■ TASK BRIEF
Can you write out every line of the data below again, requests included, but multiply each box coordinate in the answers by 2.3 and round it to a whole number, with halves rounded up? Leave the pictures out of your reply.

─── EXERCISE INPUTS

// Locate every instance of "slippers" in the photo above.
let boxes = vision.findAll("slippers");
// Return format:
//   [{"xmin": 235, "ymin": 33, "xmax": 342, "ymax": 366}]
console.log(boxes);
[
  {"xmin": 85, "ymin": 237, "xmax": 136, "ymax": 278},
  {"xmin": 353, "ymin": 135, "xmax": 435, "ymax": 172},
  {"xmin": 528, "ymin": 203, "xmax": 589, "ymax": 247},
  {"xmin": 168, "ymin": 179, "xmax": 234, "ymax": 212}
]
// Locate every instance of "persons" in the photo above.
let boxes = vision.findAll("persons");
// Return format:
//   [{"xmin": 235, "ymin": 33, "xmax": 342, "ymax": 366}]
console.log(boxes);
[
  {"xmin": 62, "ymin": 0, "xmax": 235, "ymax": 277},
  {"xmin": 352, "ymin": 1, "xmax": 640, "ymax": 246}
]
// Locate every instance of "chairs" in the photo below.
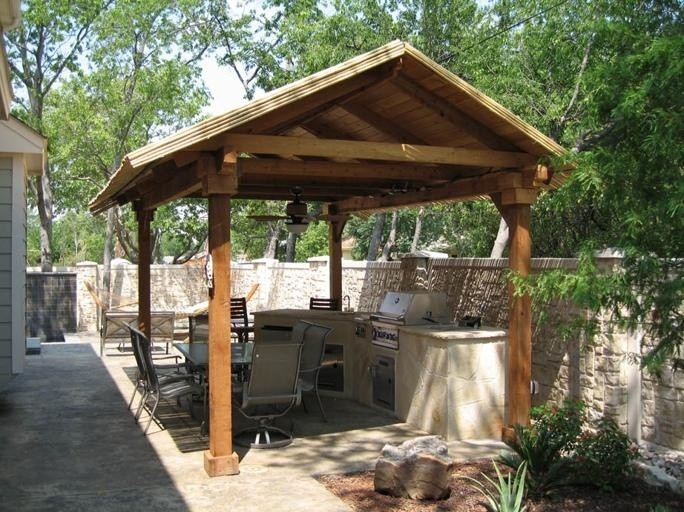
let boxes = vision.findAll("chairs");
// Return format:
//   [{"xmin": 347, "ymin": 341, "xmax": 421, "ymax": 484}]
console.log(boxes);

──────

■ OUTPUT FOR THIS EXERCISE
// Locate every instance of "slippers" in the photo above.
let boxes = vision.findAll("slippers");
// Return format:
//   [{"xmin": 235, "ymin": 33, "xmax": 342, "ymax": 366}]
console.log(boxes);
[
  {"xmin": 196, "ymin": 545, "xmax": 313, "ymax": 639},
  {"xmin": 812, "ymin": 311, "xmax": 1001, "ymax": 396},
  {"xmin": 1214, "ymin": 467, "xmax": 1355, "ymax": 568},
  {"xmin": 386, "ymin": 412, "xmax": 538, "ymax": 488}
]
// Locate every instance of "persons" in the photo above.
let boxes = vision.findAll("persons");
// Return format:
//   [{"xmin": 235, "ymin": 33, "xmax": 342, "ymax": 366}]
console.log(boxes);
[
  {"xmin": 143, "ymin": 0, "xmax": 541, "ymax": 637},
  {"xmin": 810, "ymin": 2, "xmax": 1472, "ymax": 566}
]
// Locate every instance of "chairs" in the photo below.
let boxes = vision.findAll("chairs");
// Return format:
//   [{"xmin": 347, "ymin": 341, "xmax": 421, "ymax": 484}]
console.log(boxes);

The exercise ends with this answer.